### Material for the task
+--

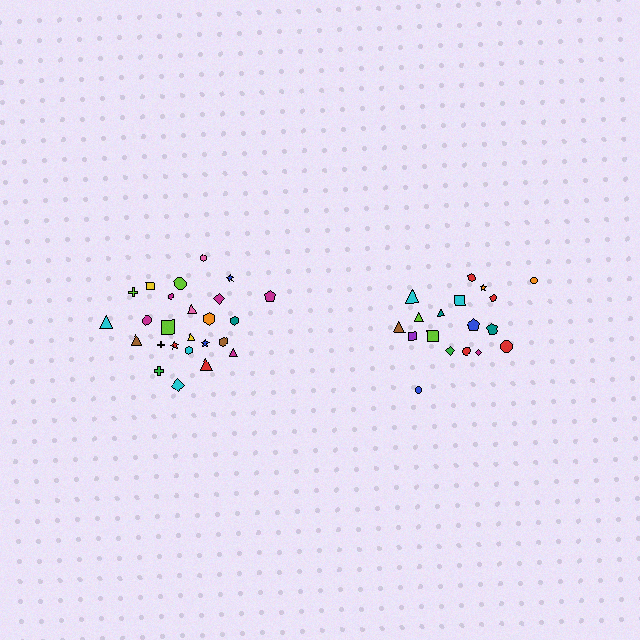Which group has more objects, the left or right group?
The left group.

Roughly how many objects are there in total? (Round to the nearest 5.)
Roughly 45 objects in total.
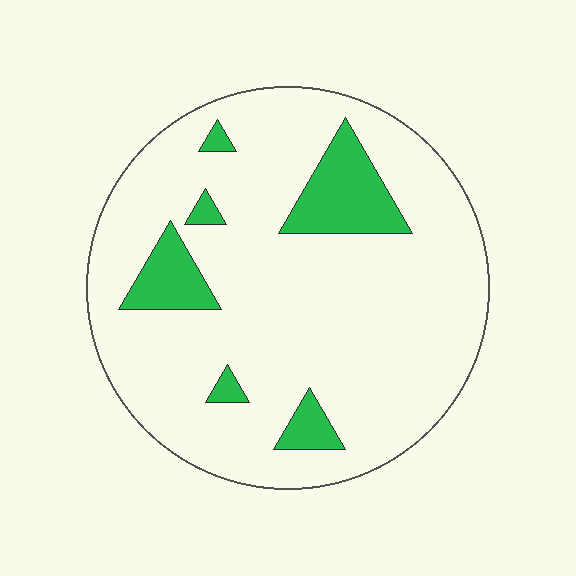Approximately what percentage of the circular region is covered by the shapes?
Approximately 15%.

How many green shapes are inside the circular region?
6.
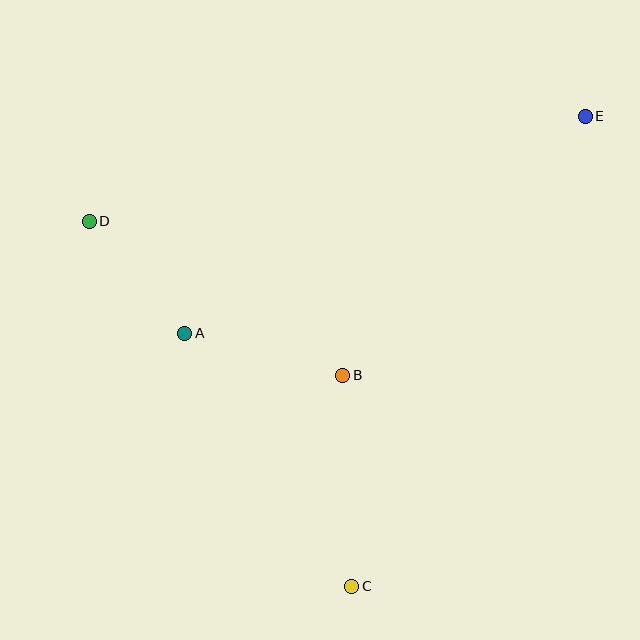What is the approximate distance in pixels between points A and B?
The distance between A and B is approximately 163 pixels.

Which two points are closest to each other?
Points A and D are closest to each other.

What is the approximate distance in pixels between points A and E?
The distance between A and E is approximately 455 pixels.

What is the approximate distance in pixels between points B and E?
The distance between B and E is approximately 355 pixels.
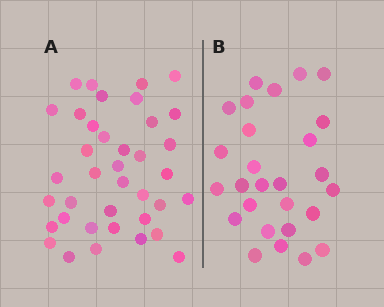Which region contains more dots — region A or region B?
Region A (the left region) has more dots.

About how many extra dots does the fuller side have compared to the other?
Region A has roughly 12 or so more dots than region B.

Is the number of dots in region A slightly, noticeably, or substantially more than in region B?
Region A has noticeably more, but not dramatically so. The ratio is roughly 1.4 to 1.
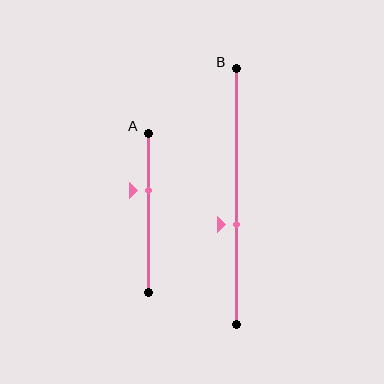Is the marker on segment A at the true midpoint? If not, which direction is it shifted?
No, the marker on segment A is shifted upward by about 14% of the segment length.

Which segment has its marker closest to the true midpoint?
Segment B has its marker closest to the true midpoint.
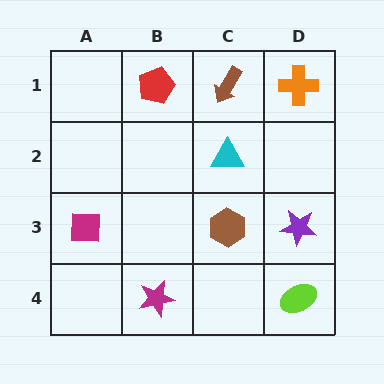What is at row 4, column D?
A lime ellipse.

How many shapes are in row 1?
3 shapes.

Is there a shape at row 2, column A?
No, that cell is empty.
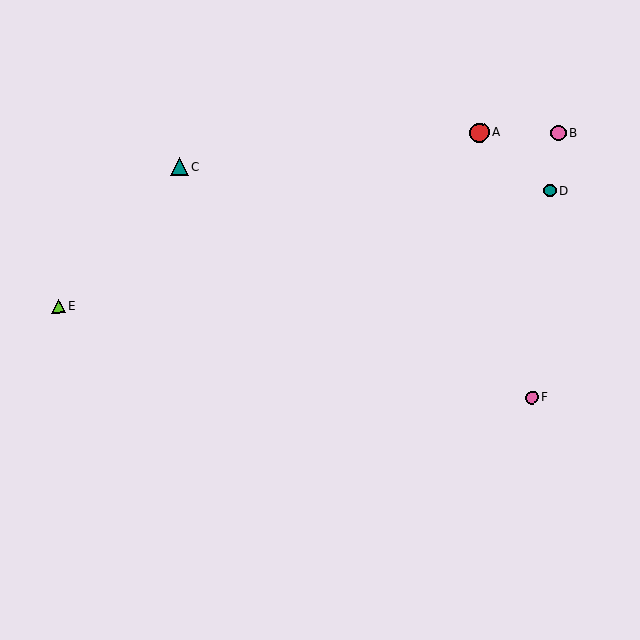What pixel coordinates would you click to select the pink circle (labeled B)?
Click at (559, 133) to select the pink circle B.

+--

### Your objective
Go through the data above and transcribe it in full, omitting any image.

### Solution for this task
Which group has more objects, the left or right group?
The left group.

Roughly how many objects are there in total? (Round to the nearest 5.)
Roughly 45 objects in total.
Approximately what percentage of the circular region is covered by the shapes?
Approximately 15%.

How many green shapes are inside the circular region?
6.
What is the approximate distance in pixels between points A and B?
The distance between A and B is approximately 163 pixels.

Which two points are closest to each other?
Points A and D are closest to each other.

What is the approximate distance in pixels between points A and E?
The distance between A and E is approximately 455 pixels.

What is the approximate distance in pixels between points B and E?
The distance between B and E is approximately 355 pixels.
Which region contains more dots — region A or region B?
Region A (the left region) has more dots.

About how many extra dots does the fuller side have compared to the other?
Region A has roughly 12 or so more dots than region B.

Is the number of dots in region A slightly, noticeably, or substantially more than in region B?
Region A has noticeably more, but not dramatically so. The ratio is roughly 1.4 to 1.
Is the marker on segment A at the true midpoint? If not, which direction is it shifted?
No, the marker on segment A is shifted upward by about 14% of the segment length.

Which segment has its marker closest to the true midpoint?
Segment B has its marker closest to the true midpoint.
What is at row 4, column D?
A lime ellipse.

How many shapes are in row 1?
3 shapes.

Is there a shape at row 2, column A?
No, that cell is empty.
What pixel coordinates would you click to select the pink circle (labeled B)?
Click at (559, 133) to select the pink circle B.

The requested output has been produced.